**** Source material

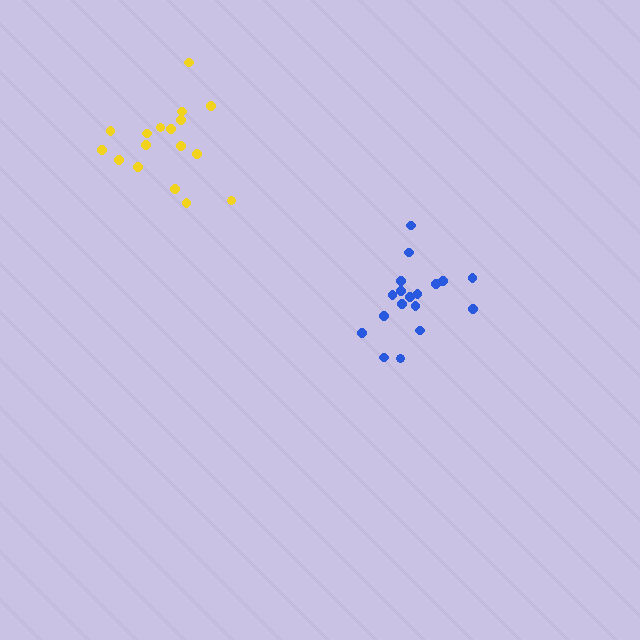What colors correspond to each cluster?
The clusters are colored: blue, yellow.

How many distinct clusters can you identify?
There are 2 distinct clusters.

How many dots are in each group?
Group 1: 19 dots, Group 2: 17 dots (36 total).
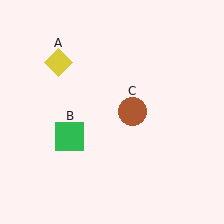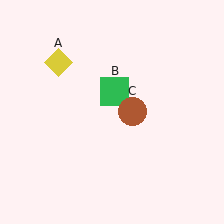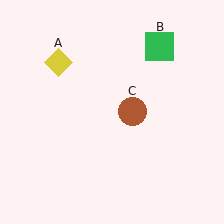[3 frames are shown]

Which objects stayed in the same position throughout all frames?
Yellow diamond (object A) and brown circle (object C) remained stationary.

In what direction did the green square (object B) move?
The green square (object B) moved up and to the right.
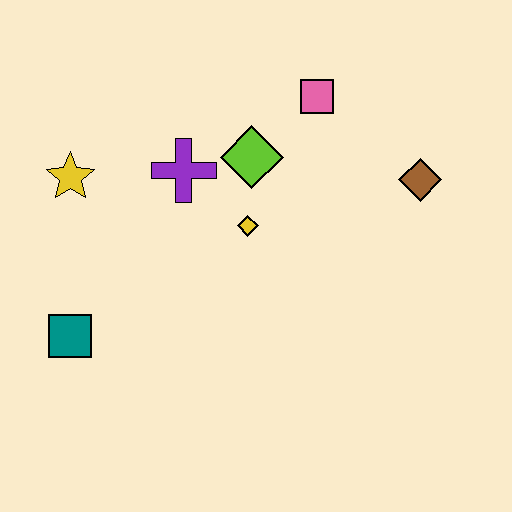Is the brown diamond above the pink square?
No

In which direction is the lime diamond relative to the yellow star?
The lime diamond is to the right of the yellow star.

********

What you should do
Transcribe each entry above exactly, apart from the pictures.

The result
What colors correspond to each cluster?
The clusters are colored: blue, yellow.

How many distinct clusters can you identify?
There are 2 distinct clusters.

How many dots are in each group?
Group 1: 19 dots, Group 2: 17 dots (36 total).
[3 frames are shown]

Which objects stayed in the same position throughout all frames?
Yellow diamond (object A) and brown circle (object C) remained stationary.

In what direction did the green square (object B) move?
The green square (object B) moved up and to the right.
Is the brown diamond above the pink square?
No

In which direction is the lime diamond relative to the yellow star?
The lime diamond is to the right of the yellow star.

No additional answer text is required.